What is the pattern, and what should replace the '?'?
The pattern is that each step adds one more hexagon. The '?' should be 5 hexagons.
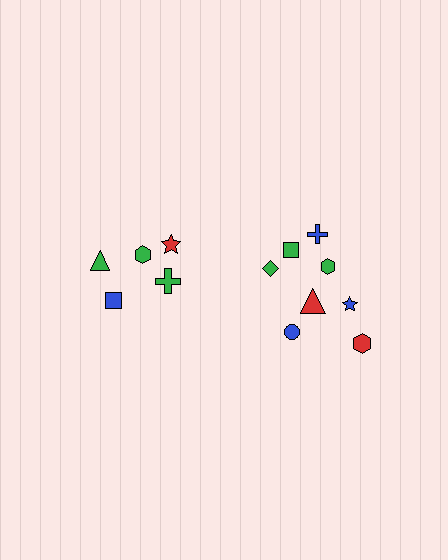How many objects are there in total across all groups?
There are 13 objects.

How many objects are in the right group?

§

*Set exercise*:
Copy each line in full and exactly, omitting any picture.

*Solution for this exercise*:
What is the pattern, and what should replace the '?'?
The pattern is that each step adds one more hexagon. The '?' should be 5 hexagons.
How many objects are there in total across all groups?
There are 13 objects.

How many objects are in the right group?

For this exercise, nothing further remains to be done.